> _TASK BRIEF_:
Transcribe the full listing exactly, and drop every picture.

Geometric shape question records
<<<<

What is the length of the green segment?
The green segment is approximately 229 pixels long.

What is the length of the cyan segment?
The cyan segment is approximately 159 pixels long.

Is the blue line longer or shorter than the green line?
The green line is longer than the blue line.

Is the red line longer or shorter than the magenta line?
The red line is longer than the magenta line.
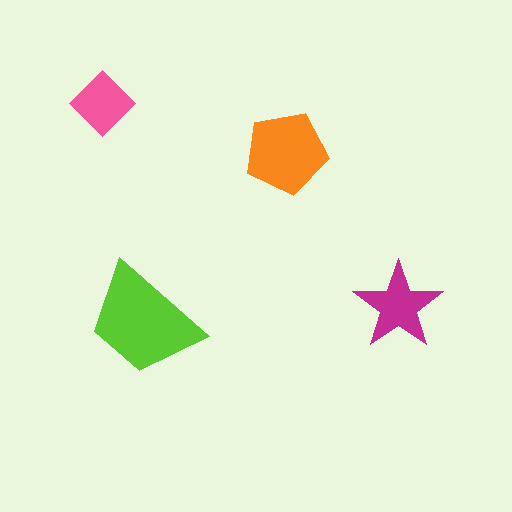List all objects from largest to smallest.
The lime trapezoid, the orange pentagon, the magenta star, the pink diamond.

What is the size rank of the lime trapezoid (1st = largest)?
1st.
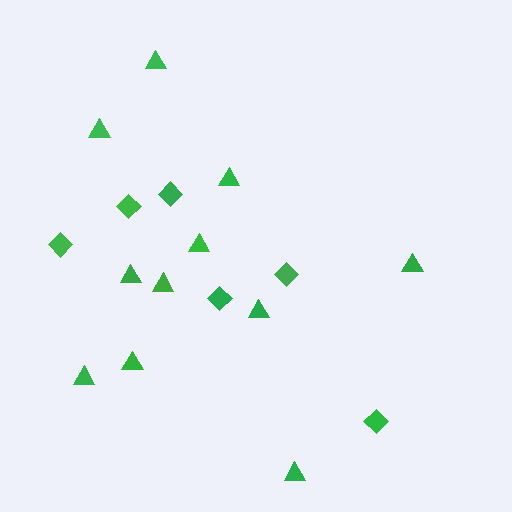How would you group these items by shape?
There are 2 groups: one group of diamonds (6) and one group of triangles (11).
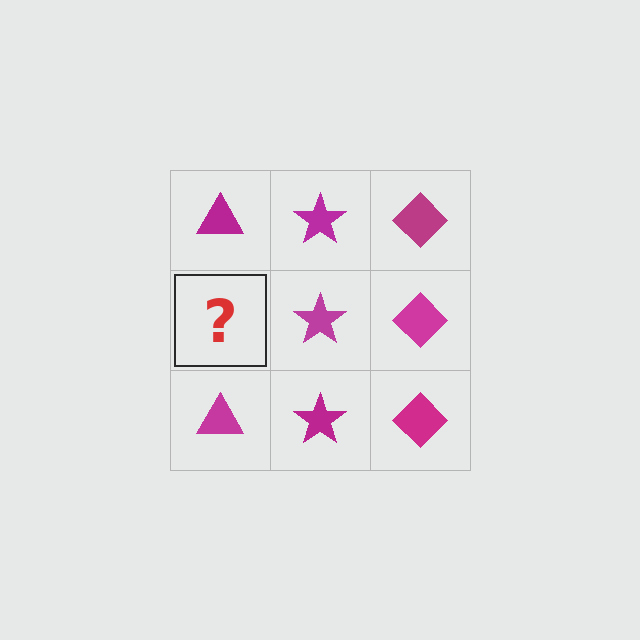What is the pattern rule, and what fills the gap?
The rule is that each column has a consistent shape. The gap should be filled with a magenta triangle.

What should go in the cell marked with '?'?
The missing cell should contain a magenta triangle.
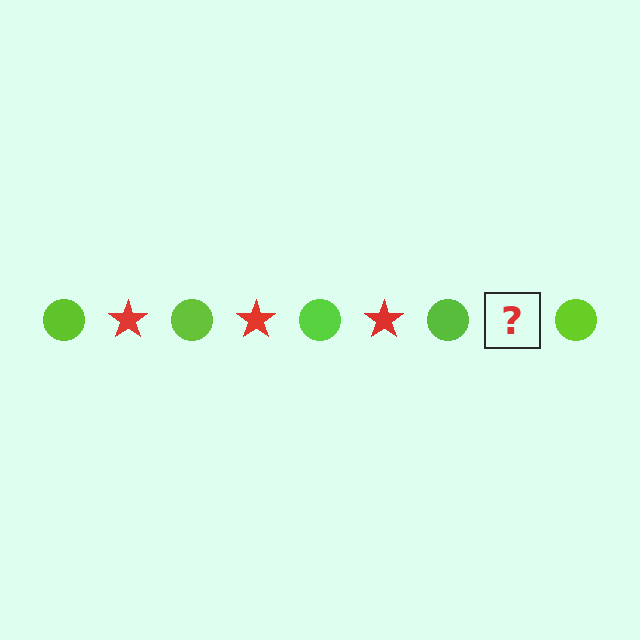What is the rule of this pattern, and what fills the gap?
The rule is that the pattern alternates between lime circle and red star. The gap should be filled with a red star.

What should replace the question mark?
The question mark should be replaced with a red star.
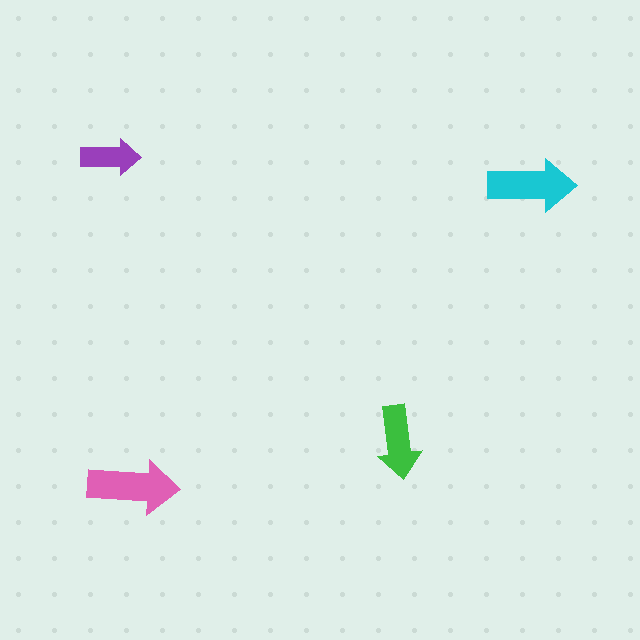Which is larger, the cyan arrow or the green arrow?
The cyan one.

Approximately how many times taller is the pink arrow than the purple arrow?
About 1.5 times taller.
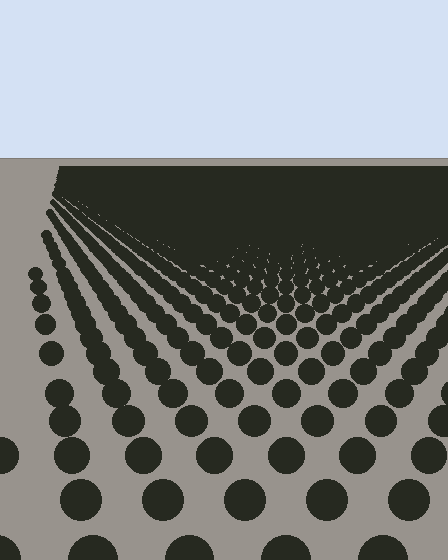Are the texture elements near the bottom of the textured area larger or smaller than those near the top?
Larger. Near the bottom, elements are closer to the viewer and appear at a bigger on-screen size.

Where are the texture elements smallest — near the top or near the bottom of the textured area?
Near the top.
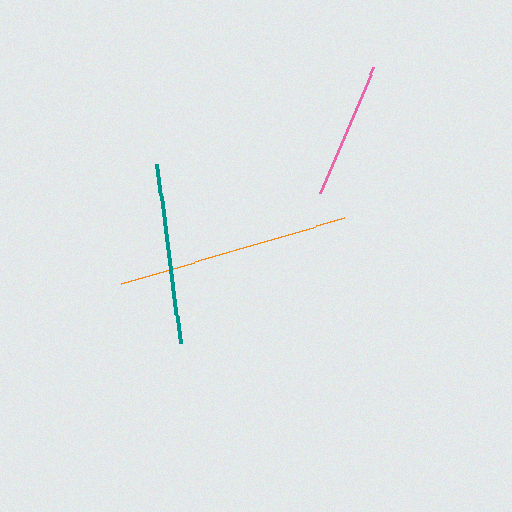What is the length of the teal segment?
The teal segment is approximately 181 pixels long.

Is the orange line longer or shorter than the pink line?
The orange line is longer than the pink line.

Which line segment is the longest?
The orange line is the longest at approximately 232 pixels.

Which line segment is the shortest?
The pink line is the shortest at approximately 137 pixels.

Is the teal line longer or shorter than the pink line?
The teal line is longer than the pink line.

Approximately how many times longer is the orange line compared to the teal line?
The orange line is approximately 1.3 times the length of the teal line.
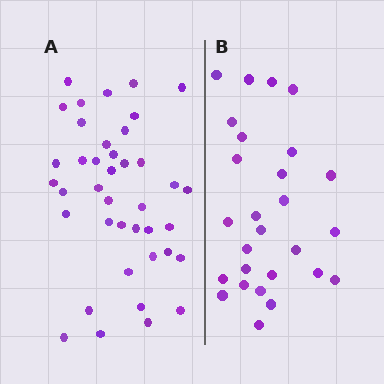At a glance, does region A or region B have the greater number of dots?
Region A (the left region) has more dots.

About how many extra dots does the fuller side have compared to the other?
Region A has approximately 15 more dots than region B.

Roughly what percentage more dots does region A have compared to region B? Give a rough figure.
About 50% more.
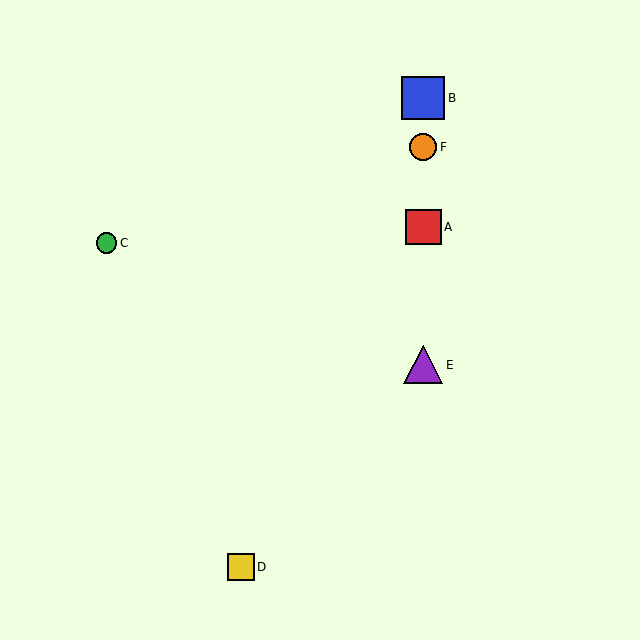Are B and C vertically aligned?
No, B is at x≈423 and C is at x≈106.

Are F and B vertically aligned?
Yes, both are at x≈423.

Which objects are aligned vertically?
Objects A, B, E, F are aligned vertically.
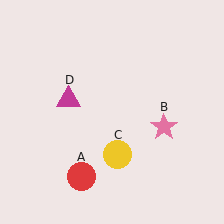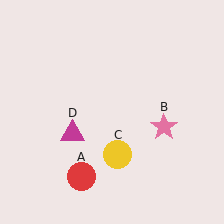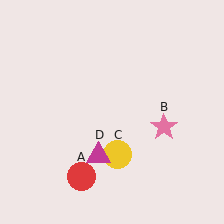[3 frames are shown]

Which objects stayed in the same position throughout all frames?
Red circle (object A) and pink star (object B) and yellow circle (object C) remained stationary.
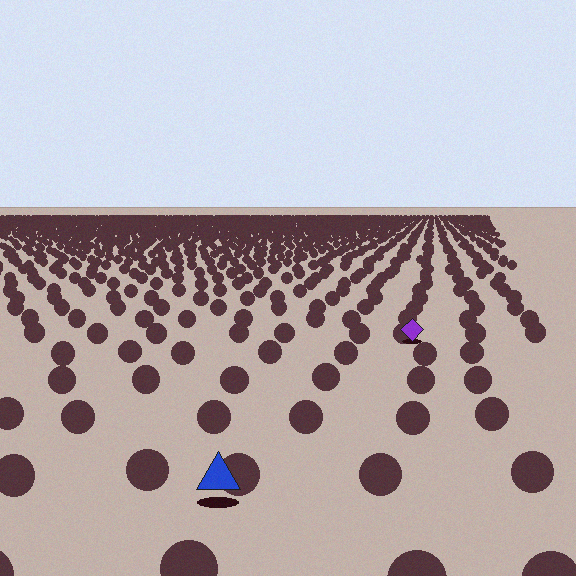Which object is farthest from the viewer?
The purple diamond is farthest from the viewer. It appears smaller and the ground texture around it is denser.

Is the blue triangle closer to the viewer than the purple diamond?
Yes. The blue triangle is closer — you can tell from the texture gradient: the ground texture is coarser near it.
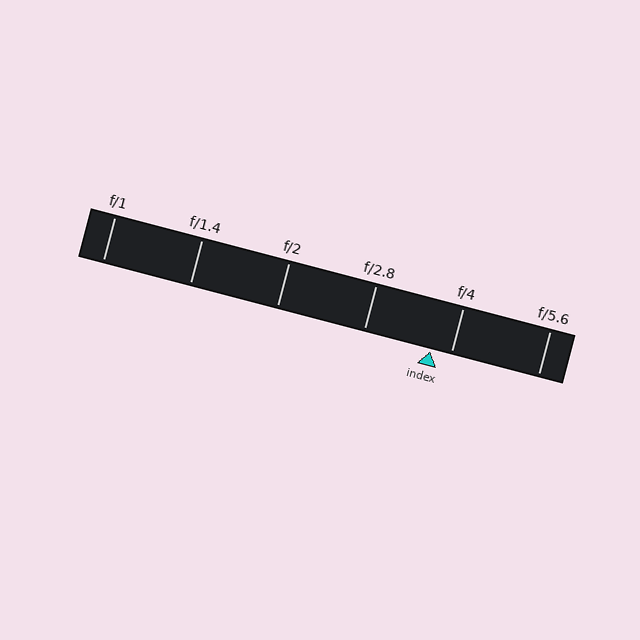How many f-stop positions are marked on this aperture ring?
There are 6 f-stop positions marked.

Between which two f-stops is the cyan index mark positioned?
The index mark is between f/2.8 and f/4.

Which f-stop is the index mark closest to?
The index mark is closest to f/4.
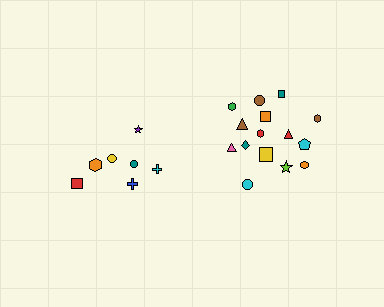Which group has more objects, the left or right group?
The right group.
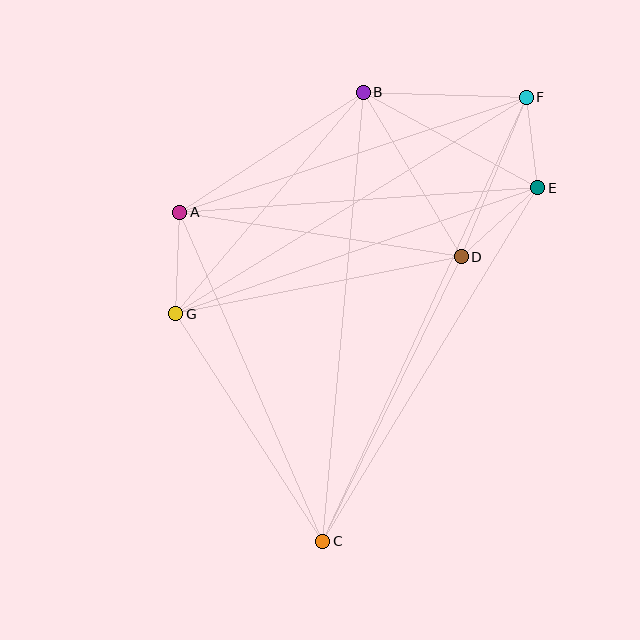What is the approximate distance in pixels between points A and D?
The distance between A and D is approximately 285 pixels.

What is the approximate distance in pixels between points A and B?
The distance between A and B is approximately 219 pixels.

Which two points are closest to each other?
Points E and F are closest to each other.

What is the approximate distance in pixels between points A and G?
The distance between A and G is approximately 102 pixels.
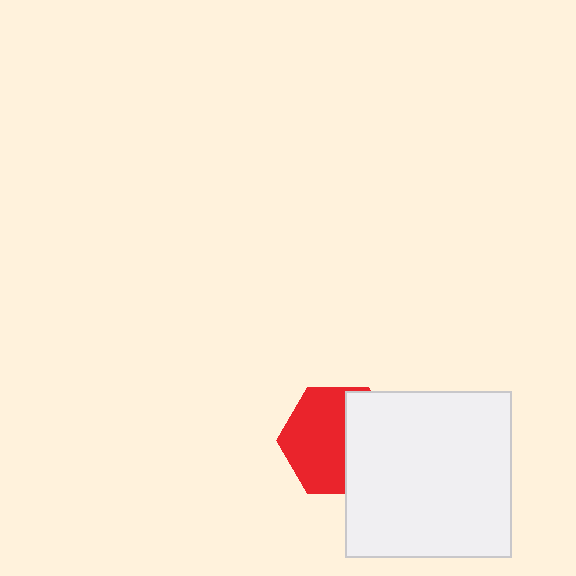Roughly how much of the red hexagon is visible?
About half of it is visible (roughly 59%).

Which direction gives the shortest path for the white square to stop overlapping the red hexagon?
Moving right gives the shortest separation.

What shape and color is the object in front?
The object in front is a white square.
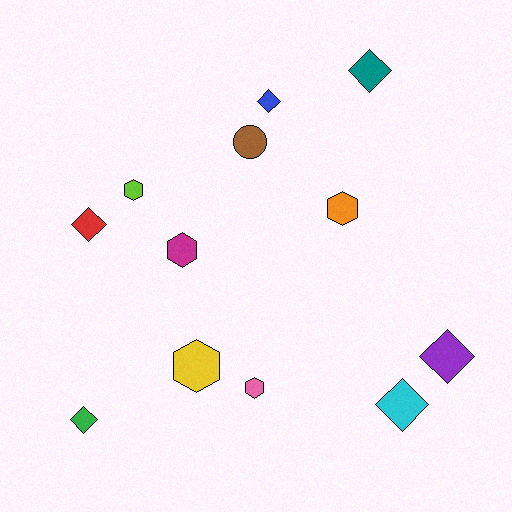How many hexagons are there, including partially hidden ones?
There are 5 hexagons.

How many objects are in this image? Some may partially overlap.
There are 12 objects.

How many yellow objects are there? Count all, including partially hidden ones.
There is 1 yellow object.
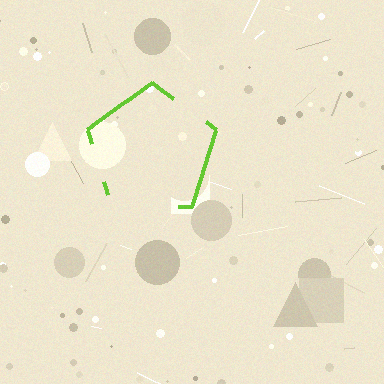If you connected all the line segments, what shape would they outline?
They would outline a pentagon.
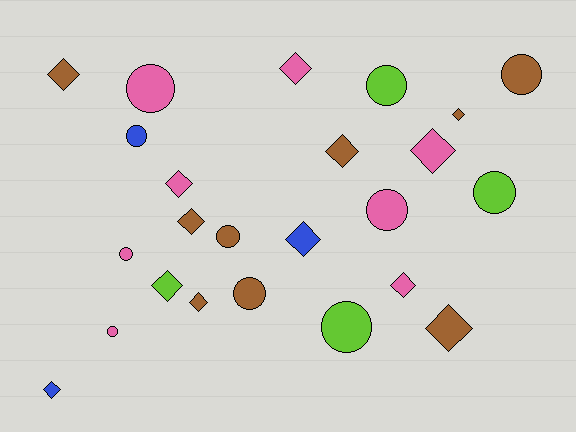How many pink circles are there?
There are 4 pink circles.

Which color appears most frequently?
Brown, with 9 objects.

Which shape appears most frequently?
Diamond, with 13 objects.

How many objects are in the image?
There are 24 objects.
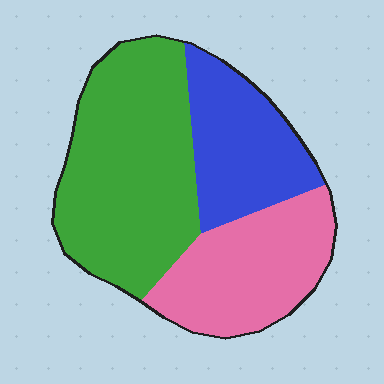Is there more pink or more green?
Green.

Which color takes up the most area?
Green, at roughly 45%.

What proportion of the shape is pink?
Pink takes up about one quarter (1/4) of the shape.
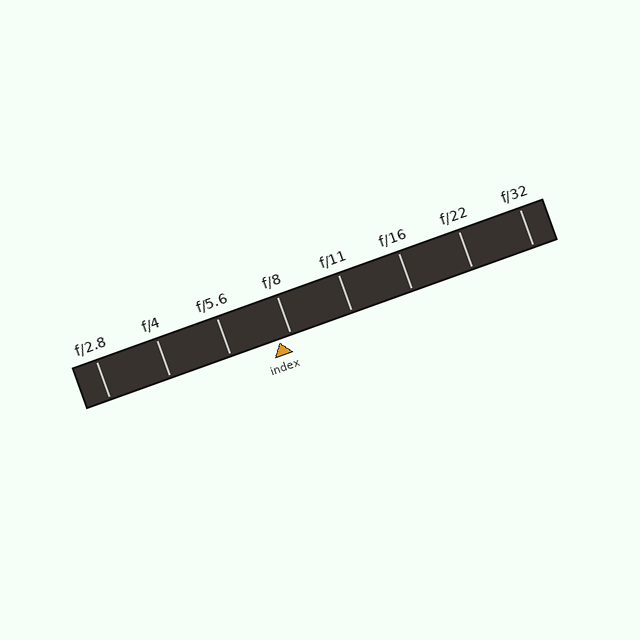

>>>>

> _RIGHT ANSWER_:
What is the length of the green segment?
The green segment is approximately 229 pixels long.

What is the length of the cyan segment?
The cyan segment is approximately 159 pixels long.

Is the blue line longer or shorter than the green line?
The green line is longer than the blue line.

Is the red line longer or shorter than the magenta line?
The red line is longer than the magenta line.
List all objects from largest to smallest.
The lime trapezoid, the orange pentagon, the magenta star, the pink diamond.

What is the size rank of the lime trapezoid (1st = largest)?
1st.
How would you group these items by shape?
There are 2 groups: one group of diamonds (6) and one group of triangles (11).
What is the pattern rule, and what fills the gap?
The rule is that each column has a consistent shape. The gap should be filled with a magenta triangle.

What should go in the cell marked with '?'?
The missing cell should contain a magenta triangle.
What is the rule of this pattern, and what fills the gap?
The rule is that the pattern alternates between lime circle and red star. The gap should be filled with a red star.

What should replace the question mark?
The question mark should be replaced with a red star.
Which is larger, the cyan arrow or the green arrow?
The cyan one.

Approximately how many times taller is the pink arrow than the purple arrow?
About 1.5 times taller.
Are the texture elements near the bottom of the textured area larger or smaller than those near the top?
Larger. Near the bottom, elements are closer to the viewer and appear at a bigger on-screen size.

Where are the texture elements smallest — near the top or near the bottom of the textured area?
Near the top.
What is the length of the teal segment?
The teal segment is approximately 181 pixels long.

Is the orange line longer or shorter than the pink line?
The orange line is longer than the pink line.

Which line segment is the longest?
The orange line is the longest at approximately 232 pixels.

Which line segment is the shortest?
The pink line is the shortest at approximately 137 pixels.

Is the teal line longer or shorter than the pink line?
The teal line is longer than the pink line.

Approximately how many times longer is the orange line compared to the teal line?
The orange line is approximately 1.3 times the length of the teal line.
At a glance, does region A or region B have the greater number of dots?
Region A (the left region) has more dots.

About how many extra dots does the fuller side have compared to the other?
Region A has approximately 15 more dots than region B.

Roughly what percentage more dots does region A have compared to region B? Give a rough figure.
About 50% more.
Are B and C vertically aligned?
No, B is at x≈423 and C is at x≈106.

Are F and B vertically aligned?
Yes, both are at x≈423.

Which objects are aligned vertically?
Objects A, B, E, F are aligned vertically.
[3 frames are shown]

Which objects stayed in the same position throughout all frames?
Red circle (object A) and pink star (object B) and yellow circle (object C) remained stationary.
Which object is farthest from the viewer?
The purple diamond is farthest from the viewer. It appears smaller and the ground texture around it is denser.

Is the blue triangle closer to the viewer than the purple diamond?
Yes. The blue triangle is closer — you can tell from the texture gradient: the ground texture is coarser near it.
How many f-stop positions are marked on this aperture ring?
There are 6 f-stop positions marked.

Between which two f-stops is the cyan index mark positioned?
The index mark is between f/2.8 and f/4.

Which f-stop is the index mark closest to?
The index mark is closest to f/4.
Which group has more objects, the left or right group?
The right group.
What is the approximate distance in pixels between points A and D?
The distance between A and D is approximately 285 pixels.

What is the approximate distance in pixels between points A and B?
The distance between A and B is approximately 219 pixels.

Which two points are closest to each other?
Points E and F are closest to each other.

What is the approximate distance in pixels between points A and G?
The distance between A and G is approximately 102 pixels.
Roughly how much of the red hexagon is visible?
About half of it is visible (roughly 59%).

Which direction gives the shortest path for the white square to stop overlapping the red hexagon?
Moving right gives the shortest separation.

What shape and color is the object in front?
The object in front is a white square.
How many hexagons are there, including partially hidden ones?
There are 5 hexagons.

How many objects are in this image? Some may partially overlap.
There are 12 objects.

How many yellow objects are there? Count all, including partially hidden ones.
There is 1 yellow object.
If you connected all the line segments, what shape would they outline?
They would outline a pentagon.
How many pink circles are there?
There are 4 pink circles.

Which color appears most frequently?
Brown, with 9 objects.

Which shape appears most frequently?
Diamond, with 13 objects.

How many objects are in the image?
There are 24 objects.
Is there more pink or more green?
Green.

Which color takes up the most area?
Green, at roughly 45%.

What proportion of the shape is pink?
Pink takes up about one quarter (1/4) of the shape.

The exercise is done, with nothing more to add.